[Source records]
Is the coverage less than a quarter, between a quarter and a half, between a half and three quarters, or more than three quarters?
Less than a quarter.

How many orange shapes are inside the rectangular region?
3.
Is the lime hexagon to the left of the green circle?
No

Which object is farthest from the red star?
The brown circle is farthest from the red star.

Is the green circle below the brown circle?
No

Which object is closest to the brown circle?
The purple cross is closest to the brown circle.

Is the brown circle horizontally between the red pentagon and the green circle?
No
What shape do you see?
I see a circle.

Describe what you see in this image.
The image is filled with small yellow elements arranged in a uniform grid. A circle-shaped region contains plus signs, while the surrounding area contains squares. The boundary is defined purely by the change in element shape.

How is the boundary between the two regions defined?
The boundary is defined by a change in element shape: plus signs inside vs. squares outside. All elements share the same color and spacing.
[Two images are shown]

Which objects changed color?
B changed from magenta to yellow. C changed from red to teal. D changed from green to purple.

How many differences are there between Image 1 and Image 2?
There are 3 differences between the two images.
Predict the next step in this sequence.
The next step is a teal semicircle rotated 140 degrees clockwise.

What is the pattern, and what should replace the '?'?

--

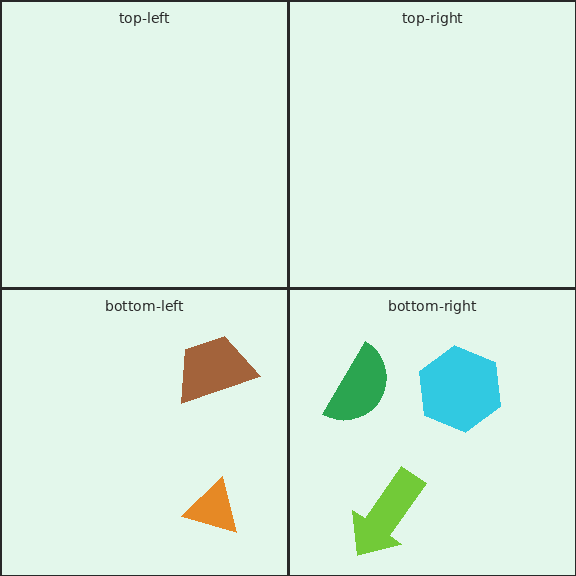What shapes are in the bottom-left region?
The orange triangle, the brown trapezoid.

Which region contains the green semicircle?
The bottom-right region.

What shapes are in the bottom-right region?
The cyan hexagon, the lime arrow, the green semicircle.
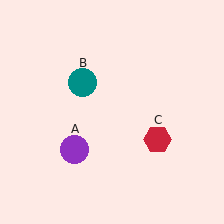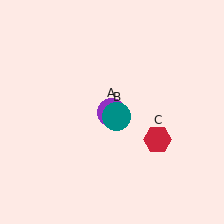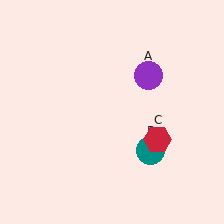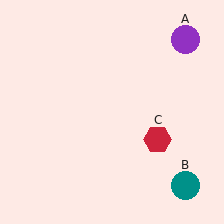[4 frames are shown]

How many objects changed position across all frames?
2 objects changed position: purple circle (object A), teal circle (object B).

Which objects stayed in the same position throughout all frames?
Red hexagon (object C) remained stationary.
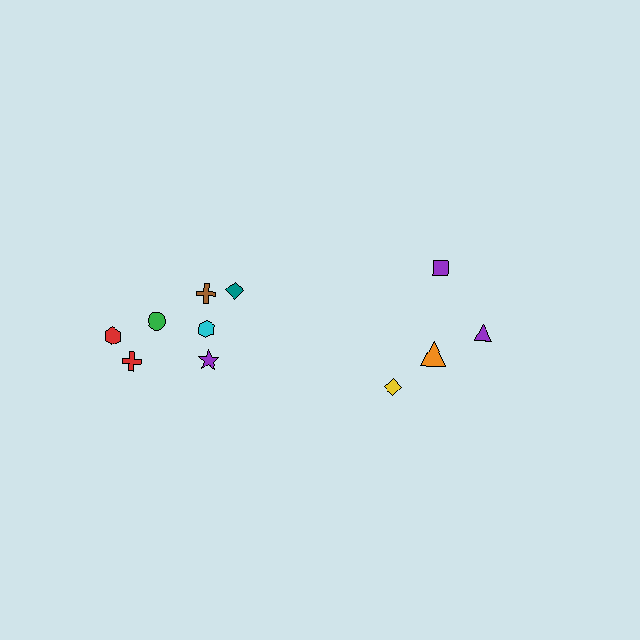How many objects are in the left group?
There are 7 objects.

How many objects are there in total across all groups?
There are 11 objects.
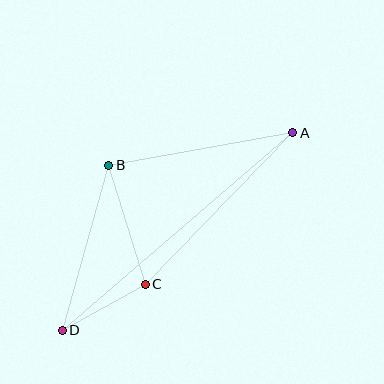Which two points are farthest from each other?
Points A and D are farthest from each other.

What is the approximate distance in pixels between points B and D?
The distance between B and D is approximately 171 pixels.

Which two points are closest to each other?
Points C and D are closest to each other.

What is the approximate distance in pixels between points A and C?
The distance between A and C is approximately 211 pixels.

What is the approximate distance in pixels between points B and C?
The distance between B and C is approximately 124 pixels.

**WHAT THIS TASK INVOLVES**: Give again the lines from the one with "Describe what you see in this image." to the one with "What is the pattern, and", both lines included, exactly and with no other line.

**TASK OUTPUT**:
Describe what you see in this image.
The image is filled with small yellow elements arranged in a uniform grid. A circle-shaped region contains plus signs, while the surrounding area contains squares. The boundary is defined purely by the change in element shape.

How is the boundary between the two regions defined?
The boundary is defined by a change in element shape: plus signs inside vs. squares outside. All elements share the same color and spacing.
[Two images are shown]

Which objects changed color?
B changed from magenta to yellow. C changed from red to teal. D changed from green to purple.

How many differences are there between Image 1 and Image 2?
There are 3 differences between the two images.
Predict the next step in this sequence.
The next step is a teal semicircle rotated 140 degrees clockwise.

What is the pattern, and what should replace the '?'?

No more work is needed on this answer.